Here are records with pictures in them. Copy all of them exactly and leave the pictures out.

**** Excerpted records

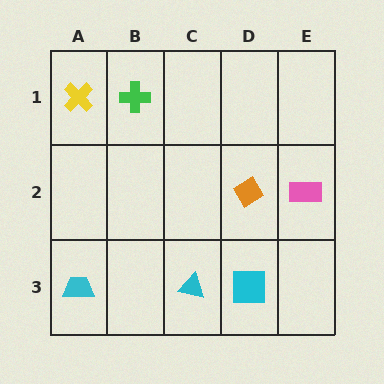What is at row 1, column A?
A yellow cross.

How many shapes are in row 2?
2 shapes.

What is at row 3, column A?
A cyan trapezoid.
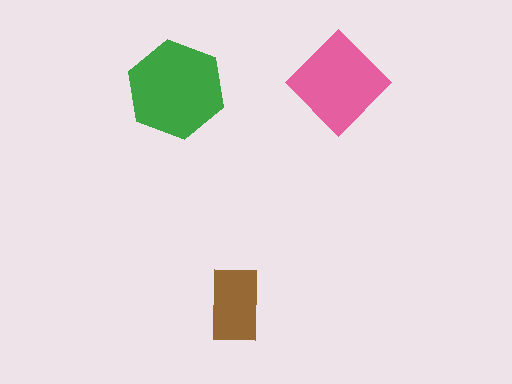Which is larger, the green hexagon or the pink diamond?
The green hexagon.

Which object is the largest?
The green hexagon.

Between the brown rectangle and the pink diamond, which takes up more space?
The pink diamond.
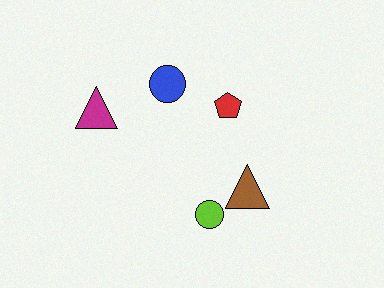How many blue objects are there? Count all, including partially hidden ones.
There is 1 blue object.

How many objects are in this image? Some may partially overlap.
There are 5 objects.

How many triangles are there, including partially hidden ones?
There are 2 triangles.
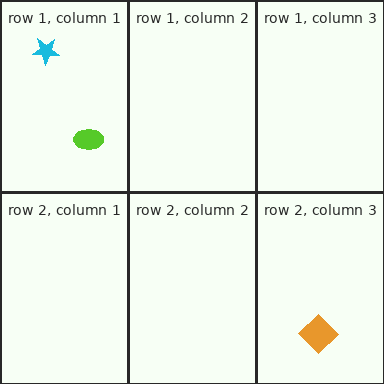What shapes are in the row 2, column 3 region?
The orange diamond.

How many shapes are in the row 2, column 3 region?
1.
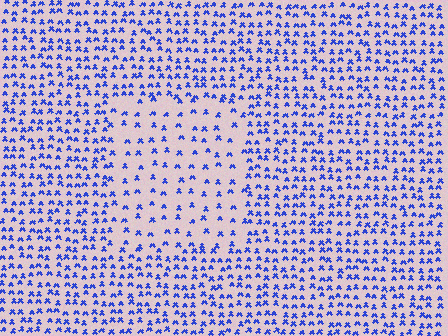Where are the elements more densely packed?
The elements are more densely packed outside the rectangle boundary.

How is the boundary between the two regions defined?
The boundary is defined by a change in element density (approximately 2.1x ratio). All elements are the same color, size, and shape.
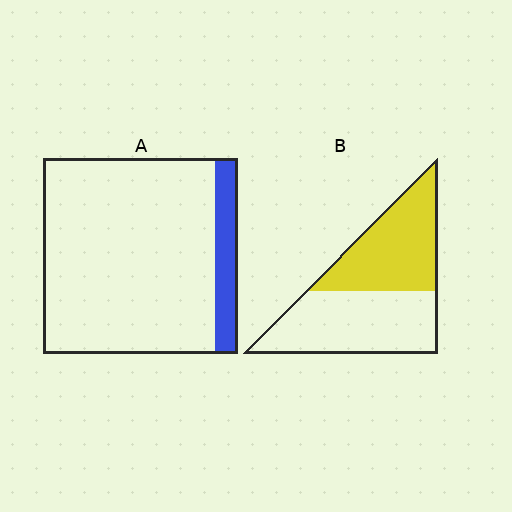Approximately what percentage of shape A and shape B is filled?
A is approximately 10% and B is approximately 45%.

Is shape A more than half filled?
No.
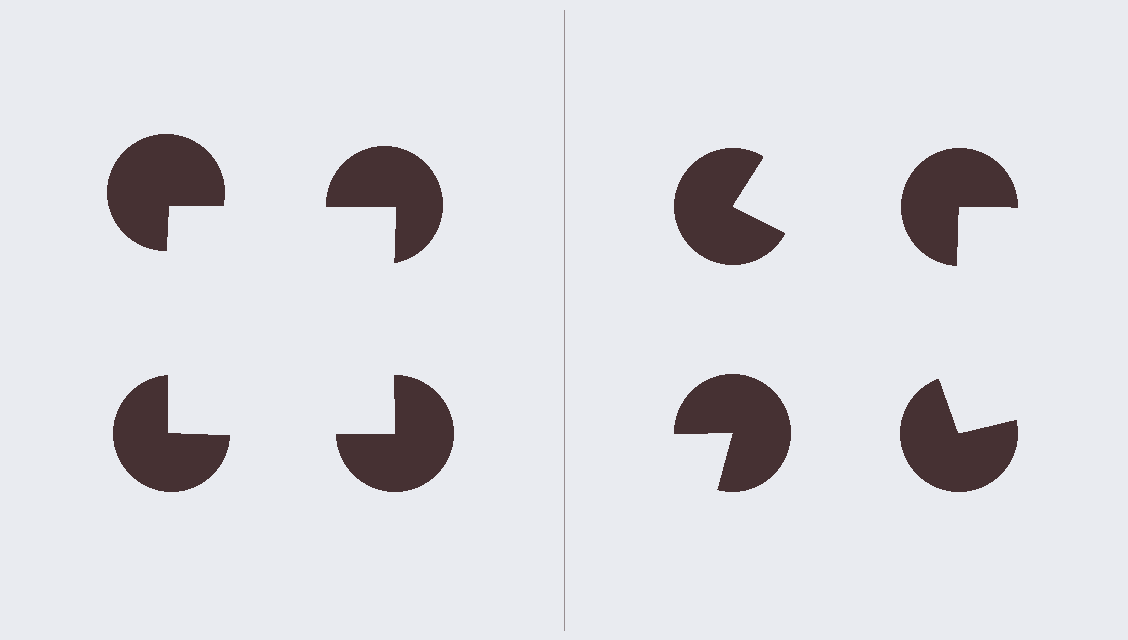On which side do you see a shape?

********

#### [Task response]
What is at row 1, column A?
A yellow cross.

How many shapes are in row 2?
2 shapes.

What is at row 3, column A?
A cyan trapezoid.
Which is larger, the green hexagon or the pink diamond?
The green hexagon.

Which object is the largest?
The green hexagon.

Between the brown rectangle and the pink diamond, which takes up more space?
The pink diamond.
How many blue objects are there? Count all, including partially hidden ones.
There is 1 blue object.

How many objects are in this image? Some may partially overlap.
There are 5 objects.

How many triangles are there, including partially hidden ones?
There are 2 triangles.
What shapes are in the row 2, column 3 region?
The orange diamond.

How many shapes are in the row 2, column 3 region?
1.
Where are the elements more densely packed?
The elements are more densely packed outside the rectangle boundary.

How is the boundary between the two regions defined?
The boundary is defined by a change in element density (approximately 2.1x ratio). All elements are the same color, size, and shape.
Approximately what percentage of shape A and shape B is filled?
A is approximately 10% and B is approximately 45%.

Is shape A more than half filled?
No.
On which side do you see a shape?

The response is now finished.